[Some records]
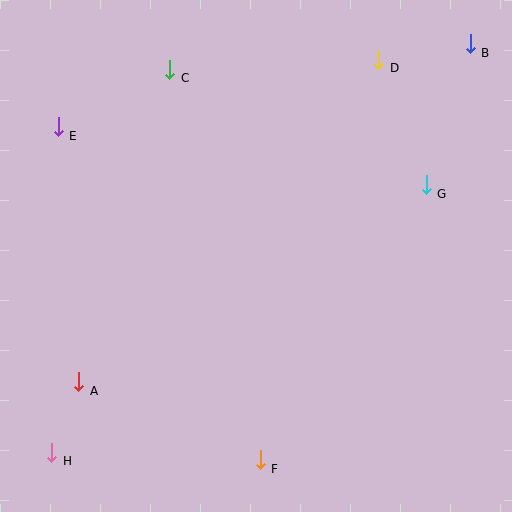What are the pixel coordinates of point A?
Point A is at (79, 391).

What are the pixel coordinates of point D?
Point D is at (379, 68).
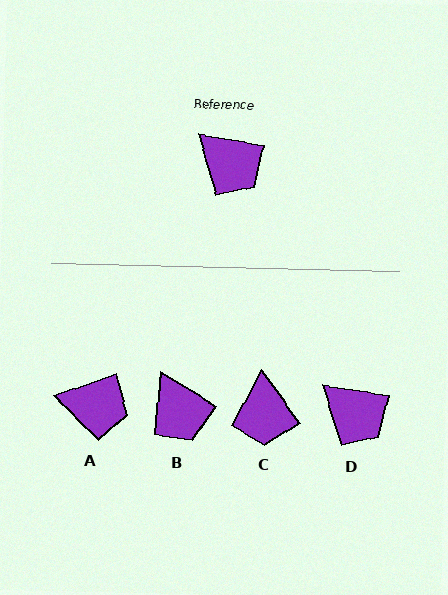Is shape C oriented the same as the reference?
No, it is off by about 44 degrees.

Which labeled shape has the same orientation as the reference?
D.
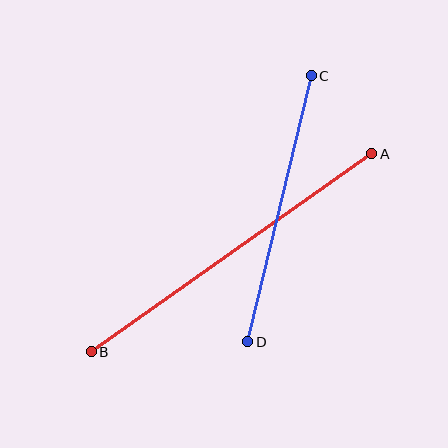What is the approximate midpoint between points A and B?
The midpoint is at approximately (231, 253) pixels.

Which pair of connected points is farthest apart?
Points A and B are farthest apart.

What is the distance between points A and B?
The distance is approximately 343 pixels.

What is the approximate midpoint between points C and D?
The midpoint is at approximately (280, 209) pixels.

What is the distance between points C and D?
The distance is approximately 273 pixels.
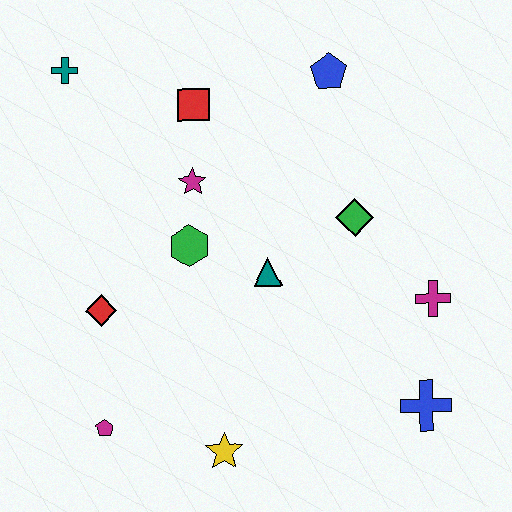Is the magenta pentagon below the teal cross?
Yes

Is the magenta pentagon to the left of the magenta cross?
Yes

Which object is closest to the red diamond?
The green hexagon is closest to the red diamond.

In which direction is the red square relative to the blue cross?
The red square is above the blue cross.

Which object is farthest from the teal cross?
The blue cross is farthest from the teal cross.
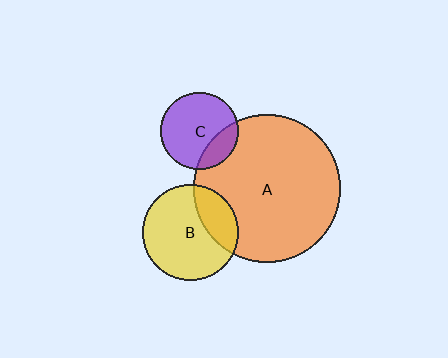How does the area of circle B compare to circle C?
Approximately 1.5 times.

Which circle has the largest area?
Circle A (orange).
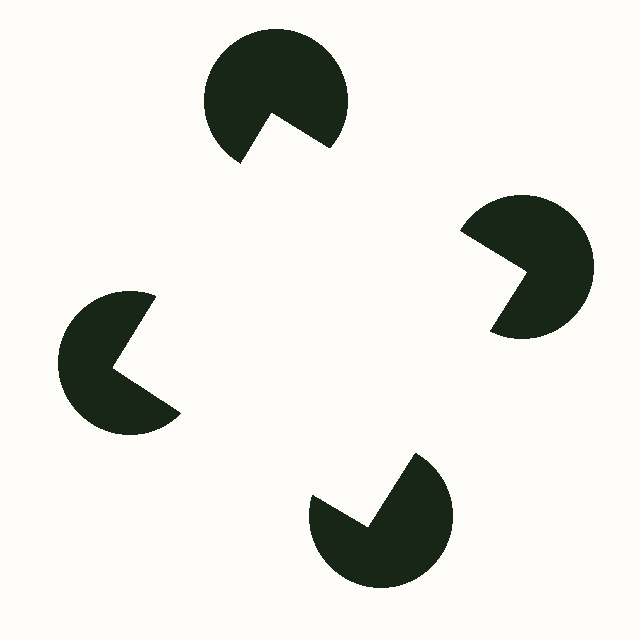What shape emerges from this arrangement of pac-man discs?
An illusory square — its edges are inferred from the aligned wedge cuts in the pac-man discs, not physically drawn.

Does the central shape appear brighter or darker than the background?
It typically appears slightly brighter than the background, even though no actual brightness change is drawn.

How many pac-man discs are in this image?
There are 4 — one at each vertex of the illusory square.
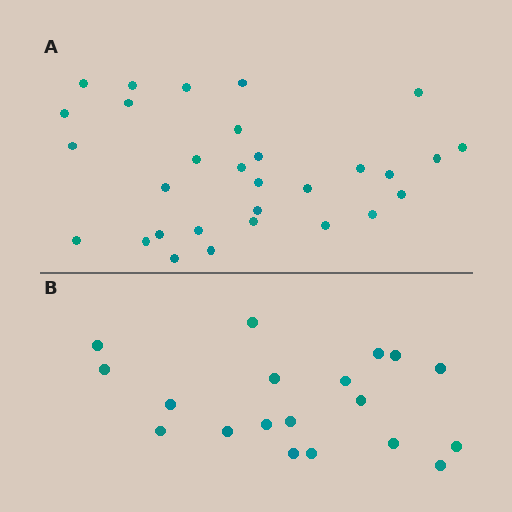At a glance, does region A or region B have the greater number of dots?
Region A (the top region) has more dots.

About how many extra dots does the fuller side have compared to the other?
Region A has roughly 12 or so more dots than region B.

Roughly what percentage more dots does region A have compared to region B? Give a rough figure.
About 60% more.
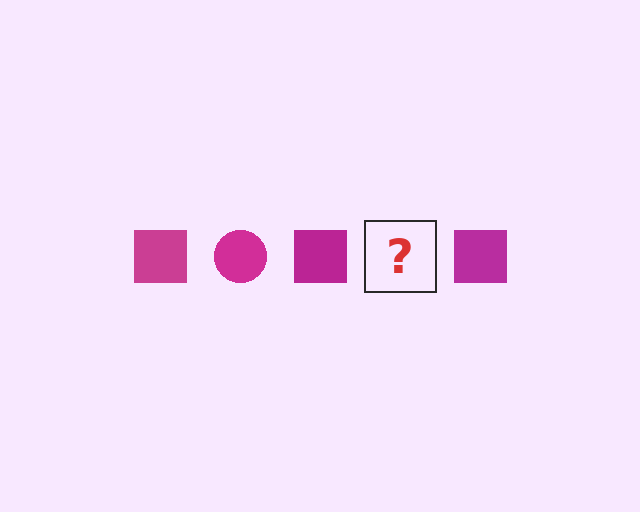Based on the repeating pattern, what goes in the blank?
The blank should be a magenta circle.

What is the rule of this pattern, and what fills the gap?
The rule is that the pattern cycles through square, circle shapes in magenta. The gap should be filled with a magenta circle.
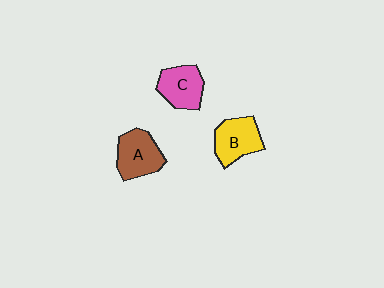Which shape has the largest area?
Shape A (brown).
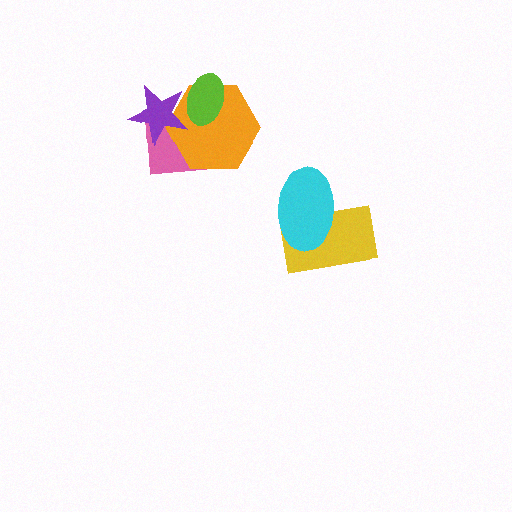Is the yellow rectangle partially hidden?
Yes, it is partially covered by another shape.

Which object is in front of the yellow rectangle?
The cyan ellipse is in front of the yellow rectangle.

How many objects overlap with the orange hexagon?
3 objects overlap with the orange hexagon.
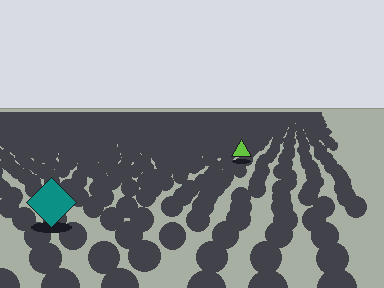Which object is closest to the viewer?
The teal diamond is closest. The texture marks near it are larger and more spread out.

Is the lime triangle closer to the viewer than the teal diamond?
No. The teal diamond is closer — you can tell from the texture gradient: the ground texture is coarser near it.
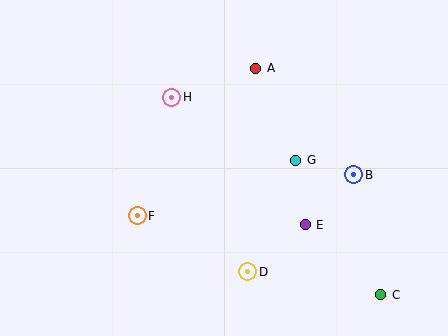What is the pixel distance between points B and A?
The distance between B and A is 145 pixels.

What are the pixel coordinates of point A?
Point A is at (256, 68).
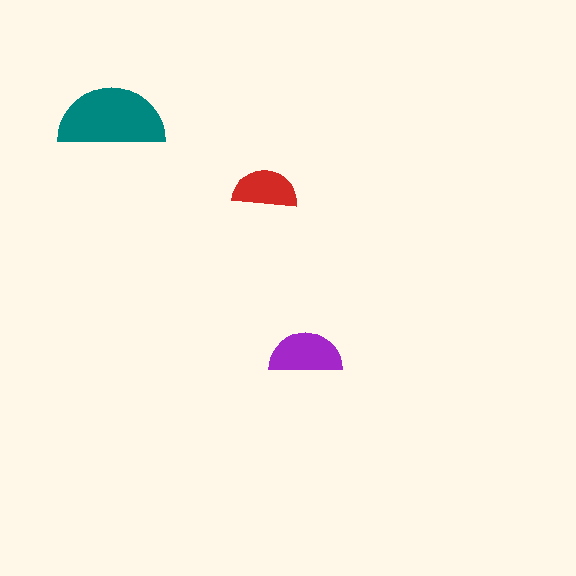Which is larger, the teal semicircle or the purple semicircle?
The teal one.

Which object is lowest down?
The purple semicircle is bottommost.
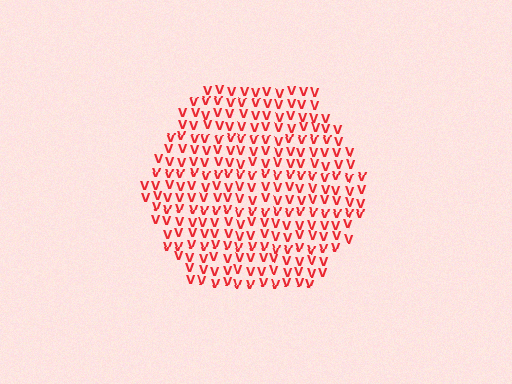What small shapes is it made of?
It is made of small letter V's.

*AIM*:
Word for word, quote the lines above. Omit the pictures.

*SOLUTION TO THIS EXERCISE*:
What are the pixel coordinates of point A?
Point A is at (79, 391).

What are the pixel coordinates of point D?
Point D is at (379, 68).
Is shape C oriented the same as the reference?
No, it is off by about 44 degrees.

Which labeled shape has the same orientation as the reference?
D.
What is the approximate midpoint between points A and B?
The midpoint is at approximately (231, 253) pixels.

Which pair of connected points is farthest apart?
Points A and B are farthest apart.

What is the distance between points A and B?
The distance is approximately 343 pixels.

What is the approximate midpoint between points C and D?
The midpoint is at approximately (280, 209) pixels.

What is the distance between points C and D?
The distance is approximately 273 pixels.
Is the magenta pentagon below the teal cross?
Yes

Is the magenta pentagon to the left of the magenta cross?
Yes

Which object is closest to the red diamond?
The green hexagon is closest to the red diamond.

In which direction is the red square relative to the blue cross?
The red square is above the blue cross.

Which object is farthest from the teal cross?
The blue cross is farthest from the teal cross.
How does the area of circle B compare to circle C?
Approximately 1.5 times.

Which circle has the largest area?
Circle A (orange).
What shape emerges from this arrangement of pac-man discs?
An illusory square — its edges are inferred from the aligned wedge cuts in the pac-man discs, not physically drawn.

Does the central shape appear brighter or darker than the background?
It typically appears slightly brighter than the background, even though no actual brightness change is drawn.

How many pac-man discs are in this image?
There are 4 — one at each vertex of the illusory square.
At a glance, does region A or region B have the greater number of dots?
Region A (the top region) has more dots.

About how many extra dots does the fuller side have compared to the other?
Region A has roughly 12 or so more dots than region B.

Roughly what percentage more dots does region A have compared to region B? Give a rough figure.
About 60% more.
Based on the repeating pattern, what goes in the blank?
The blank should be a magenta circle.

What is the rule of this pattern, and what fills the gap?
The rule is that the pattern cycles through square, circle shapes in magenta. The gap should be filled with a magenta circle.
Which shape has the largest area?
Shape A (brown).
Is the yellow rectangle partially hidden?
Yes, it is partially covered by another shape.

Which object is in front of the yellow rectangle?
The cyan ellipse is in front of the yellow rectangle.

How many objects overlap with the orange hexagon?
3 objects overlap with the orange hexagon.
Which object is closest to the viewer?
The teal diamond is closest. The texture marks near it are larger and more spread out.

Is the lime triangle closer to the viewer than the teal diamond?
No. The teal diamond is closer — you can tell from the texture gradient: the ground texture is coarser near it.
What is the pixel distance between points B and A?
The distance between B and A is 145 pixels.

What are the pixel coordinates of point A?
Point A is at (256, 68).
Which is larger, the teal semicircle or the purple semicircle?
The teal one.

Which object is lowest down?
The purple semicircle is bottommost.
What small shapes is it made of?
It is made of small letter V's.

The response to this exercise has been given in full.